[Synthetic geometry question rows]
* start *
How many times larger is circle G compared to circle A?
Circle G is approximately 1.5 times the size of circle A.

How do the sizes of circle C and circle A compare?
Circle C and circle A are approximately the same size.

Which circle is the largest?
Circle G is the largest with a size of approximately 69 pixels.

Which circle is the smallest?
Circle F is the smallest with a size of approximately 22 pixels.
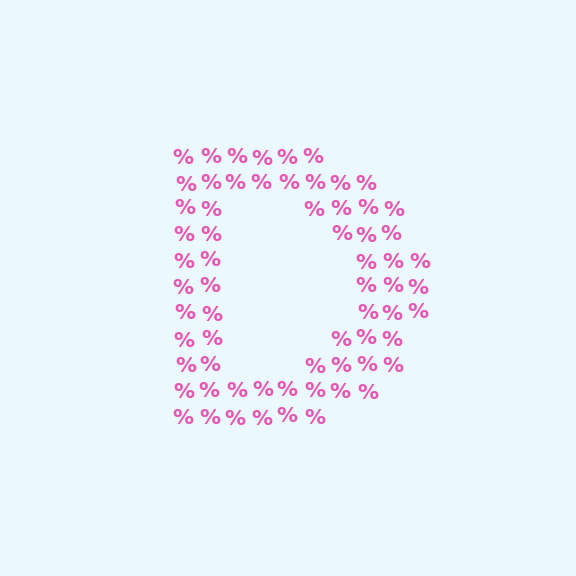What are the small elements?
The small elements are percent signs.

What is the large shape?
The large shape is the letter D.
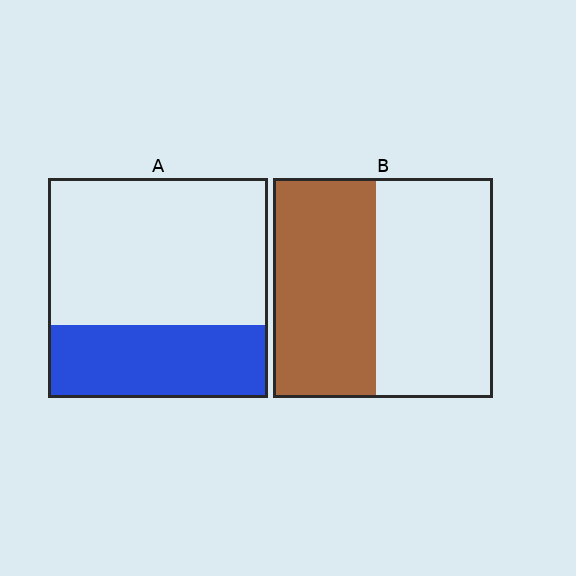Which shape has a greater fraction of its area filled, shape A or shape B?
Shape B.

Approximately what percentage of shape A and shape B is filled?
A is approximately 35% and B is approximately 45%.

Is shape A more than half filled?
No.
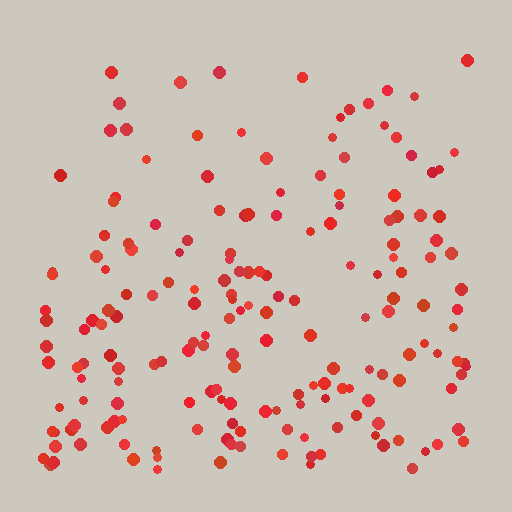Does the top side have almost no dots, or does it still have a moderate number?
Still a moderate number, just noticeably fewer than the bottom.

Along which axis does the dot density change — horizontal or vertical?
Vertical.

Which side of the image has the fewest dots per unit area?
The top.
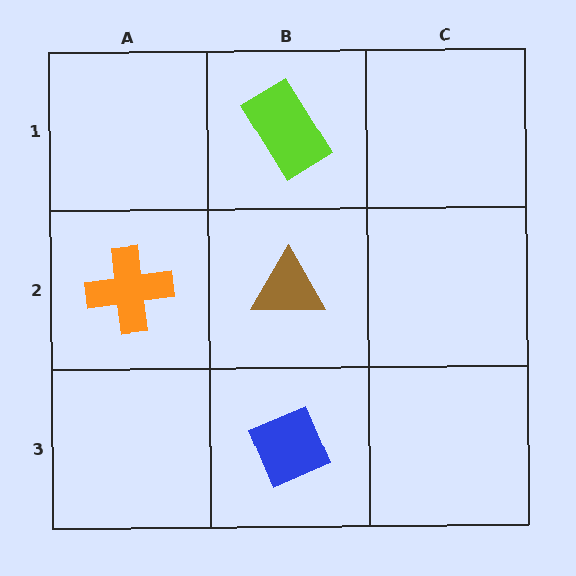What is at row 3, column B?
A blue diamond.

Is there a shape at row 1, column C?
No, that cell is empty.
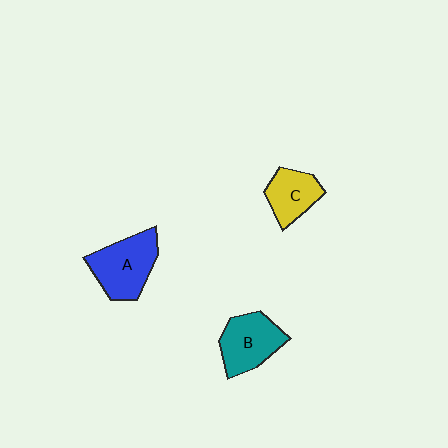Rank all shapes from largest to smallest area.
From largest to smallest: A (blue), B (teal), C (yellow).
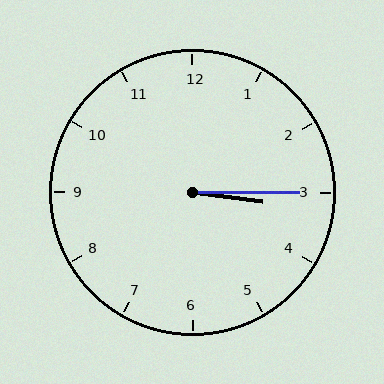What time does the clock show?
3:15.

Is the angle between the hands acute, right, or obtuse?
It is acute.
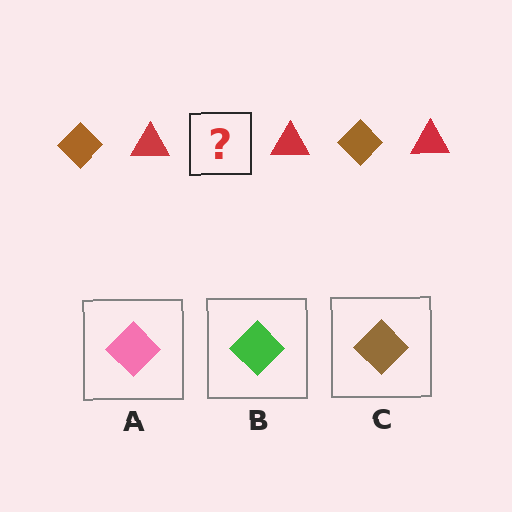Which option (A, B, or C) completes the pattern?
C.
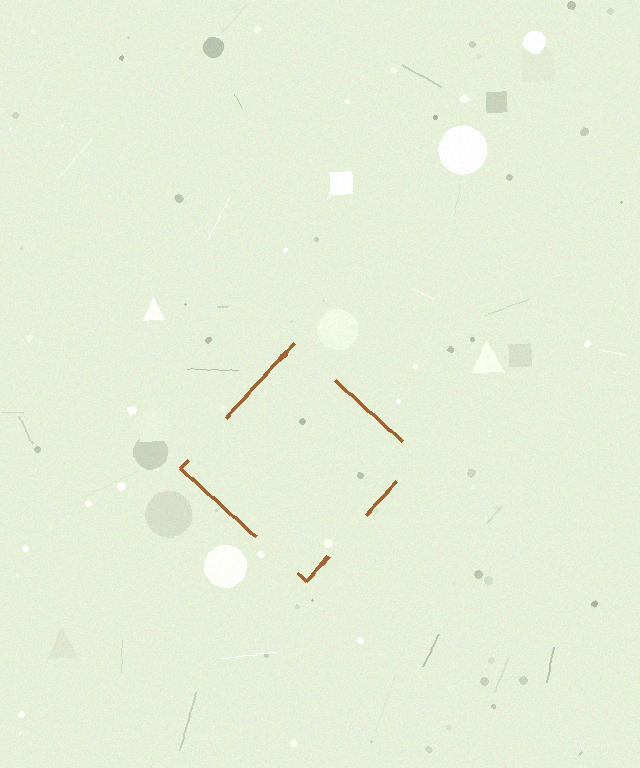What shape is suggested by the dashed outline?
The dashed outline suggests a diamond.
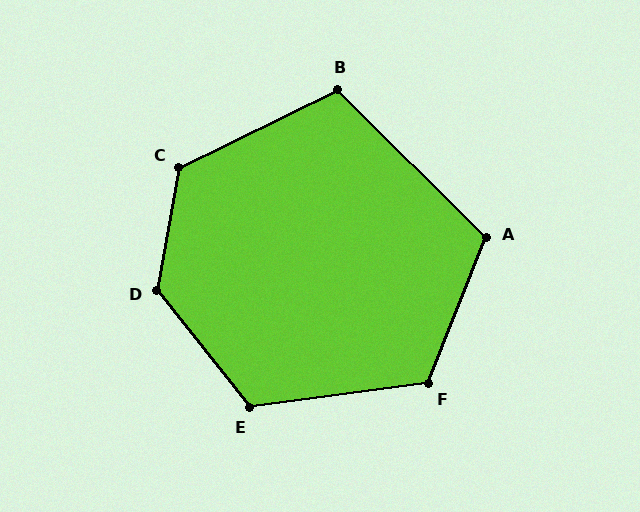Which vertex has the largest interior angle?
D, at approximately 131 degrees.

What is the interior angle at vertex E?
Approximately 121 degrees (obtuse).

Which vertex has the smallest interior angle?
B, at approximately 109 degrees.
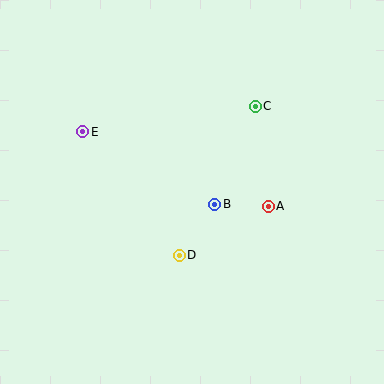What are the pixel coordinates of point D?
Point D is at (179, 255).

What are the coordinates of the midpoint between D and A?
* end *
» WORK INSTRUCTIONS
Each entry gets copied exactly; the pictures stay out.

» EXERCISE OUTPUT
How many times larger is circle G compared to circle A?
Circle G is approximately 1.5 times the size of circle A.

How do the sizes of circle C and circle A compare?
Circle C and circle A are approximately the same size.

Which circle is the largest?
Circle G is the largest with a size of approximately 69 pixels.

Which circle is the smallest?
Circle F is the smallest with a size of approximately 22 pixels.
What are the small elements?
The small elements are percent signs.

What is the large shape?
The large shape is the letter D.
Which shape has a greater fraction of its area filled, shape A or shape B?
Shape B.

Approximately what percentage of shape A and shape B is filled?
A is approximately 35% and B is approximately 45%.

Is shape A more than half filled?
No.
Does the top side have almost no dots, or does it still have a moderate number?
Still a moderate number, just noticeably fewer than the bottom.

Along which axis does the dot density change — horizontal or vertical?
Vertical.

Which side of the image has the fewest dots per unit area?
The top.
What is at row 3, column B?
A blue diamond.

Is there a shape at row 1, column C?
No, that cell is empty.
Rank all shapes from largest to smallest area.
From largest to smallest: A (blue), B (teal), C (yellow).
What time does the clock show?
3:15.

Is the angle between the hands acute, right, or obtuse?
It is acute.
Which option (A, B, or C) completes the pattern?
C.
What shape is suggested by the dashed outline?
The dashed outline suggests a diamond.
Which vertex has the largest interior angle?
D, at approximately 131 degrees.

What is the interior angle at vertex E?
Approximately 121 degrees (obtuse).

Which vertex has the smallest interior angle?
B, at approximately 109 degrees.
What are the pixel coordinates of point D?
Point D is at (179, 255).

What are the coordinates of the midpoint between D and A?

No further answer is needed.